» **Records shown**
__________________________________________________
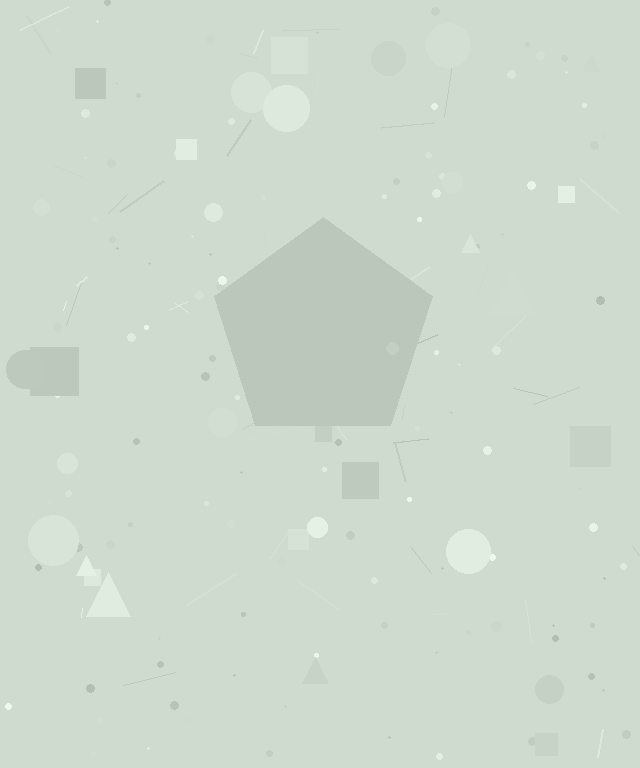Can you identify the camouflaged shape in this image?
The camouflaged shape is a pentagon.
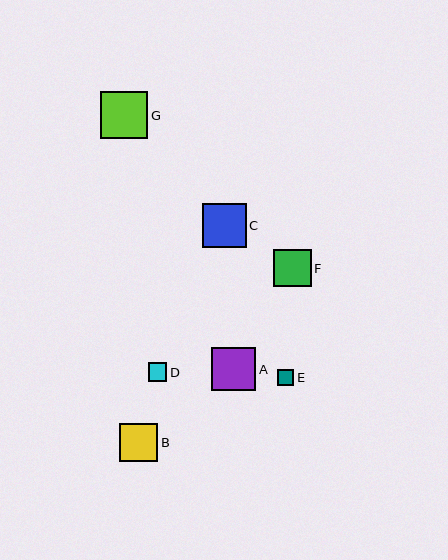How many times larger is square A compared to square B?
Square A is approximately 1.1 times the size of square B.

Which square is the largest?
Square G is the largest with a size of approximately 47 pixels.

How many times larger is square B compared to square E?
Square B is approximately 2.4 times the size of square E.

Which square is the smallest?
Square E is the smallest with a size of approximately 16 pixels.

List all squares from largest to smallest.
From largest to smallest: G, C, A, B, F, D, E.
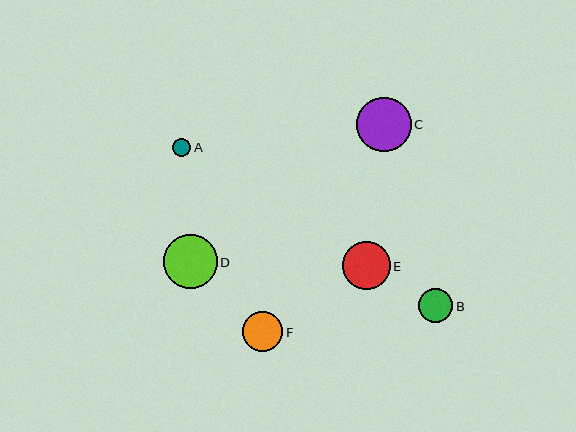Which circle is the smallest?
Circle A is the smallest with a size of approximately 18 pixels.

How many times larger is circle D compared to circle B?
Circle D is approximately 1.6 times the size of circle B.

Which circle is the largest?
Circle C is the largest with a size of approximately 54 pixels.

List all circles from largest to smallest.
From largest to smallest: C, D, E, F, B, A.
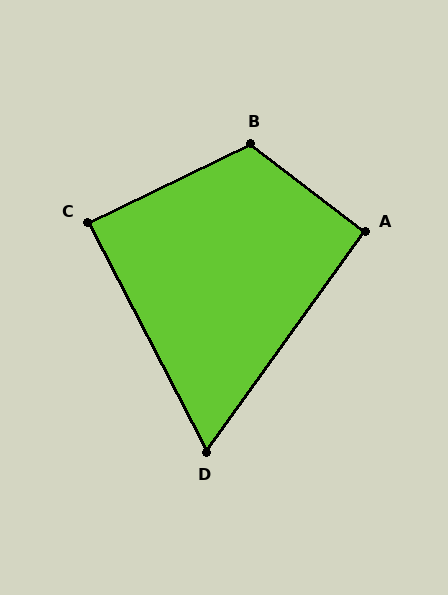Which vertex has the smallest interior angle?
D, at approximately 63 degrees.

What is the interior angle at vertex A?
Approximately 92 degrees (obtuse, close to a right angle).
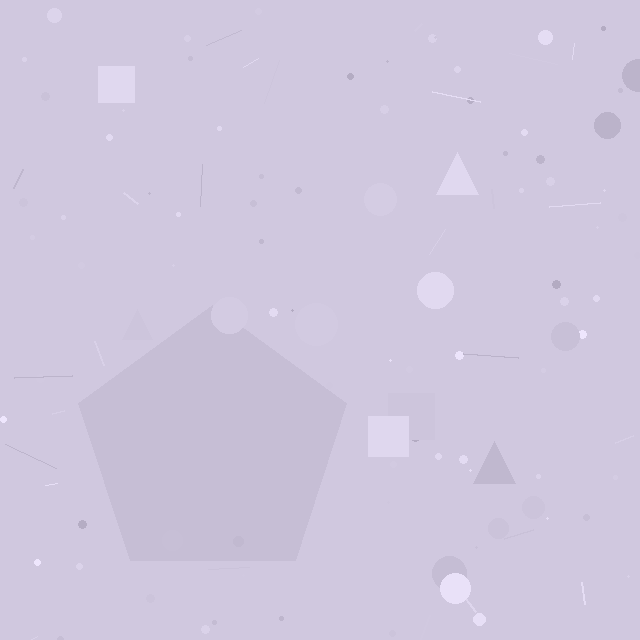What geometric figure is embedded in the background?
A pentagon is embedded in the background.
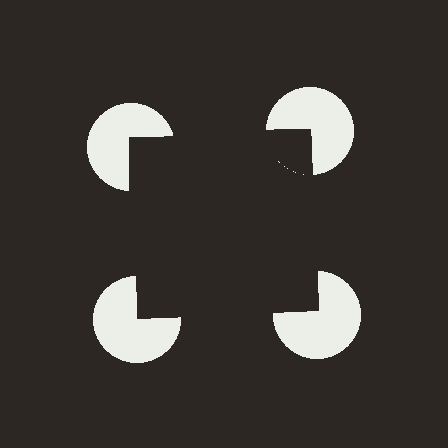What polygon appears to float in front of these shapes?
An illusory square — its edges are inferred from the aligned wedge cuts in the pac-man discs, not physically drawn.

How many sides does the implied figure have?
4 sides.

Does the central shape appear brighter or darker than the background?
It typically appears slightly darker than the background, even though no actual brightness change is drawn.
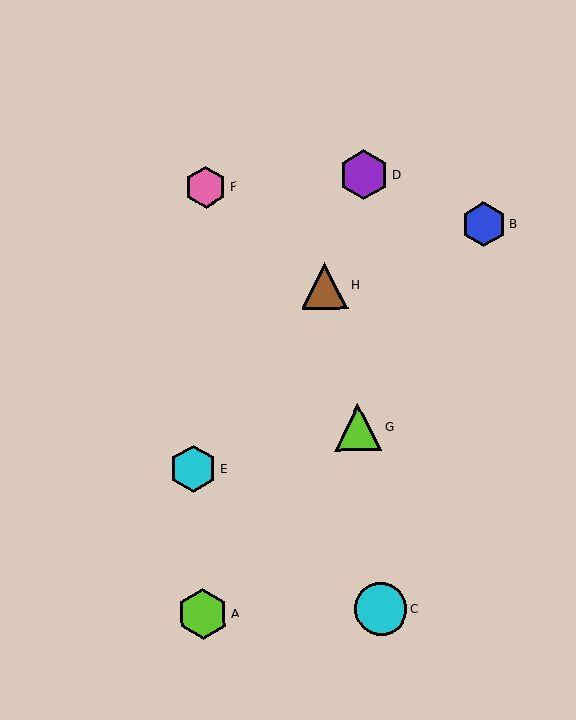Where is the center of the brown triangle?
The center of the brown triangle is at (325, 286).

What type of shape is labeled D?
Shape D is a purple hexagon.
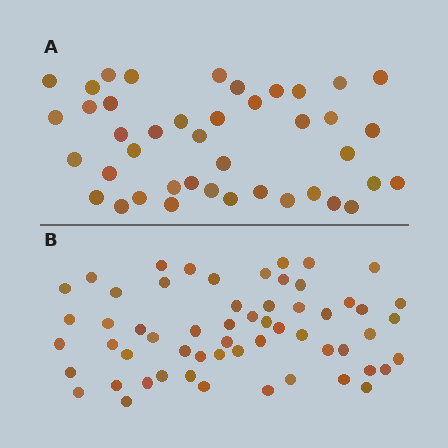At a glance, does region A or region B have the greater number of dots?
Region B (the bottom region) has more dots.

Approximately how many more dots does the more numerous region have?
Region B has approximately 15 more dots than region A.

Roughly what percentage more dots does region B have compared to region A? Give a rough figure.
About 40% more.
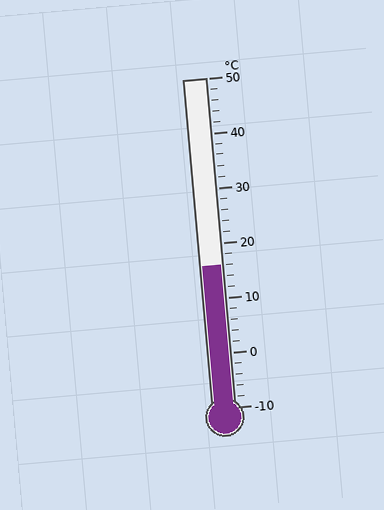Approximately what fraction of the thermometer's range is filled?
The thermometer is filled to approximately 45% of its range.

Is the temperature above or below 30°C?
The temperature is below 30°C.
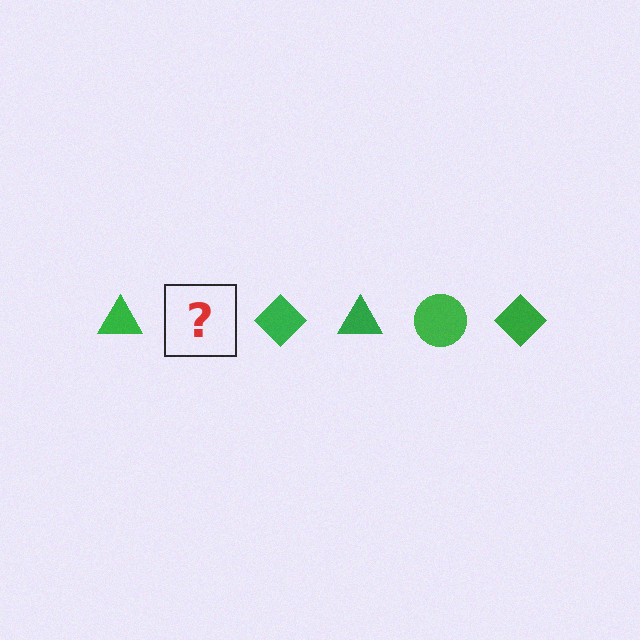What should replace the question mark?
The question mark should be replaced with a green circle.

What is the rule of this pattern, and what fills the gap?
The rule is that the pattern cycles through triangle, circle, diamond shapes in green. The gap should be filled with a green circle.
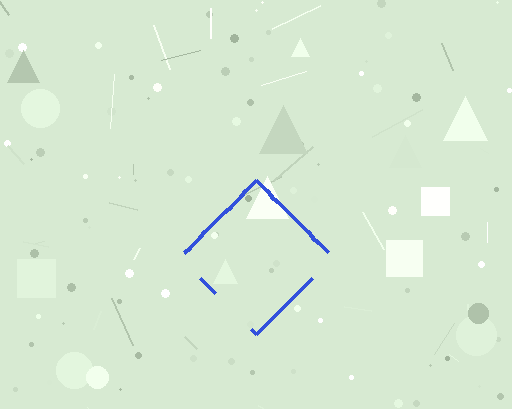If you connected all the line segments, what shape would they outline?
They would outline a diamond.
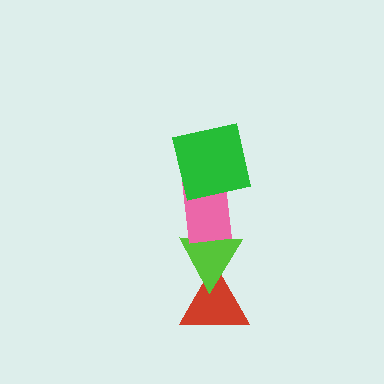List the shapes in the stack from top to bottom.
From top to bottom: the green square, the pink rectangle, the lime triangle, the red triangle.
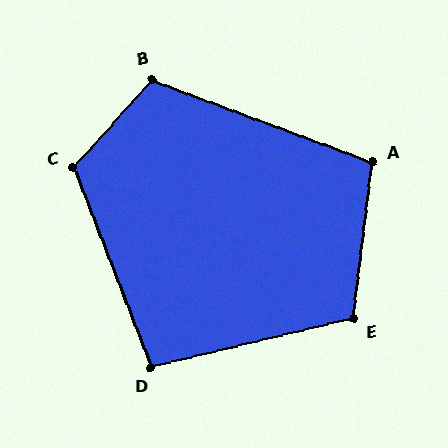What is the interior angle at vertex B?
Approximately 112 degrees (obtuse).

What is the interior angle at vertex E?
Approximately 110 degrees (obtuse).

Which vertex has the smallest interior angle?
D, at approximately 98 degrees.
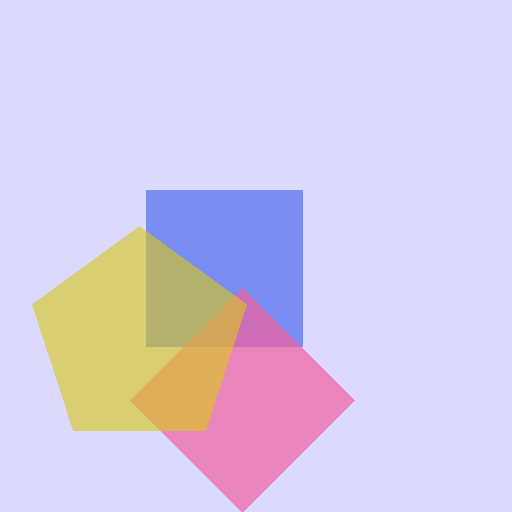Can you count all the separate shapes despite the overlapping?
Yes, there are 3 separate shapes.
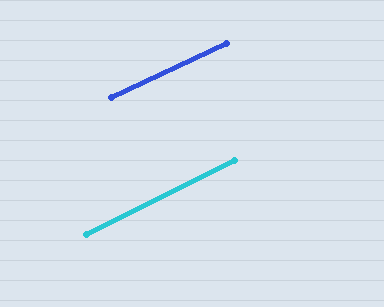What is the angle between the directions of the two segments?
Approximately 1 degree.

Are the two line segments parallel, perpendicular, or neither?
Parallel — their directions differ by only 1.3°.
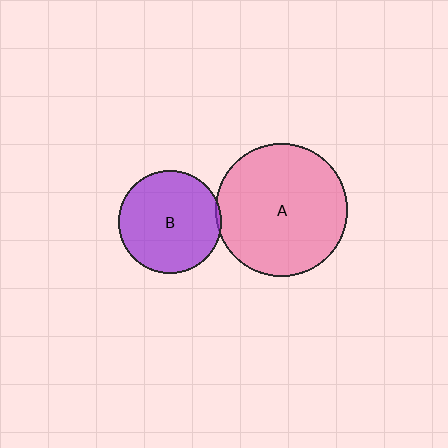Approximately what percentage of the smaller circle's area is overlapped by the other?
Approximately 5%.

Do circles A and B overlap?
Yes.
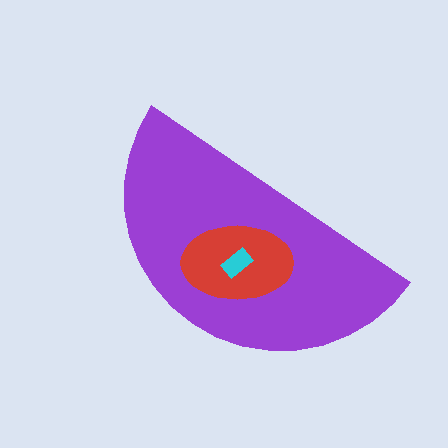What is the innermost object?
The cyan rectangle.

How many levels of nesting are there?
3.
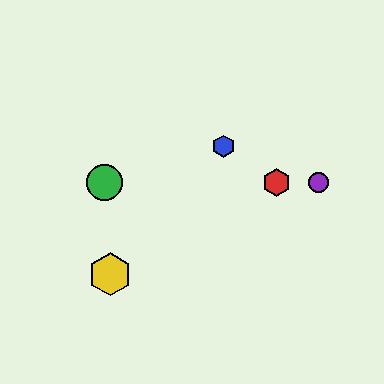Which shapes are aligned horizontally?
The red hexagon, the green circle, the purple circle are aligned horizontally.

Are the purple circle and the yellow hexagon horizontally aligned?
No, the purple circle is at y≈182 and the yellow hexagon is at y≈274.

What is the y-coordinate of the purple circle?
The purple circle is at y≈182.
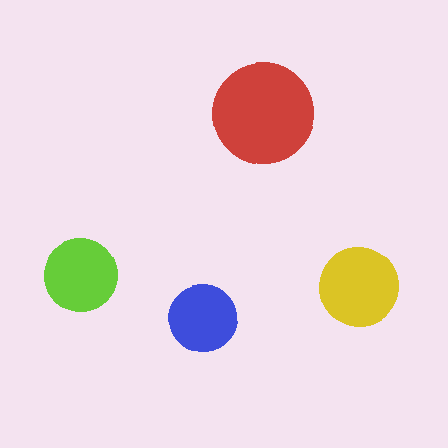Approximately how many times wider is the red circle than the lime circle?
About 1.5 times wider.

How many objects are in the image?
There are 4 objects in the image.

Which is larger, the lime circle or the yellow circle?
The yellow one.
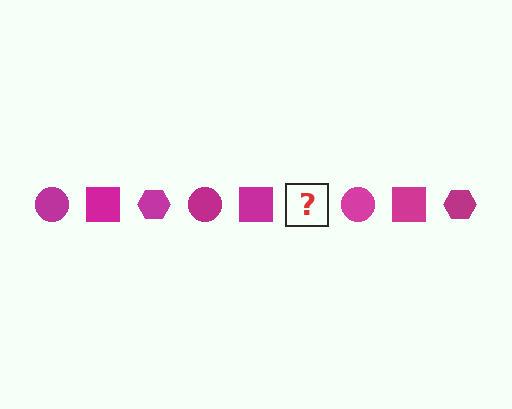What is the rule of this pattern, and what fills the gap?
The rule is that the pattern cycles through circle, square, hexagon shapes in magenta. The gap should be filled with a magenta hexagon.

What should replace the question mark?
__________________________________________________
» **What you need to do**
Retype the records exactly. Any image in them should not appear in what you write.

» **Solution to the exercise**
Can you identify the camouflaged shape in this image?
The camouflaged shape is a pentagon.
How many times larger is square A compared to square B?
Square A is approximately 1.1 times the size of square B.

Which square is the largest?
Square G is the largest with a size of approximately 47 pixels.

How many times larger is square B compared to square E?
Square B is approximately 2.4 times the size of square E.

Which square is the smallest?
Square E is the smallest with a size of approximately 16 pixels.

List all squares from largest to smallest.
From largest to smallest: G, C, A, B, F, D, E.
Which circle is the smallest?
Circle A is the smallest with a size of approximately 18 pixels.

How many times larger is circle D compared to circle B?
Circle D is approximately 1.6 times the size of circle B.

Which circle is the largest?
Circle C is the largest with a size of approximately 54 pixels.

List all circles from largest to smallest.
From largest to smallest: C, D, E, F, B, A.
Which vertex has the smallest interior angle?
D, at approximately 63 degrees.

What is the interior angle at vertex A?
Approximately 92 degrees (obtuse, close to a right angle).
What geometric figure is embedded in the background?
A pentagon is embedded in the background.
What polygon appears to float in front of these shapes?
An illusory square — its edges are inferred from the aligned wedge cuts in the pac-man discs, not physically drawn.

How many sides does the implied figure have?
4 sides.

Does the central shape appear brighter or darker than the background?
It typically appears slightly darker than the background, even though no actual brightness change is drawn.
Where is the center of the brown triangle?
The center of the brown triangle is at (325, 286).

What type of shape is labeled D?
Shape D is a purple hexagon.
At a glance, does region A or region B have the greater number of dots?
Region B (the bottom region) has more dots.

Approximately how many more dots does the more numerous region have?
Region B has approximately 15 more dots than region A.

Roughly what percentage more dots does region B have compared to region A? Give a rough figure.
About 40% more.
Approximately what fraction of the thermometer's range is filled?
The thermometer is filled to approximately 45% of its range.

Is the temperature above or below 30°C?
The temperature is below 30°C.
What should replace the question mark?
The question mark should be replaced with a green circle.

What is the rule of this pattern, and what fills the gap?
The rule is that the pattern cycles through triangle, circle, diamond shapes in green. The gap should be filled with a green circle.
If you connected all the line segments, what shape would they outline?
They would outline a diamond.
List the shapes in the stack from top to bottom.
From top to bottom: the green square, the pink rectangle, the lime triangle, the red triangle.
What is the interior angle at vertex B?
Approximately 112 degrees (obtuse).

What is the interior angle at vertex E?
Approximately 110 degrees (obtuse).

Which vertex has the smallest interior angle?
D, at approximately 98 degrees.
Can you count all the separate shapes despite the overlapping?
Yes, there are 3 separate shapes.
What is the angle between the directions of the two segments?
Approximately 1 degree.

Are the two line segments parallel, perpendicular, or neither?
Parallel — their directions differ by only 1.3°.
Approximately what percentage of the smaller circle's area is overlapped by the other?
Approximately 5%.

Do circles A and B overlap?
Yes.
What is the innermost object?
The cyan rectangle.

How many levels of nesting are there?
3.
Which shapes are aligned horizontally?
The red hexagon, the green circle, the purple circle are aligned horizontally.

Are the purple circle and the yellow hexagon horizontally aligned?
No, the purple circle is at y≈182 and the yellow hexagon is at y≈274.

What is the y-coordinate of the purple circle?
The purple circle is at y≈182.
Approximately how many times wider is the red circle than the lime circle?
About 1.5 times wider.

How many objects are in the image?
There are 4 objects in the image.

Which is larger, the lime circle or the yellow circle?
The yellow one.
What is the rule of this pattern, and what fills the gap?
The rule is that the pattern cycles through circle, square, hexagon shapes in magenta. The gap should be filled with a magenta hexagon.

What should replace the question mark?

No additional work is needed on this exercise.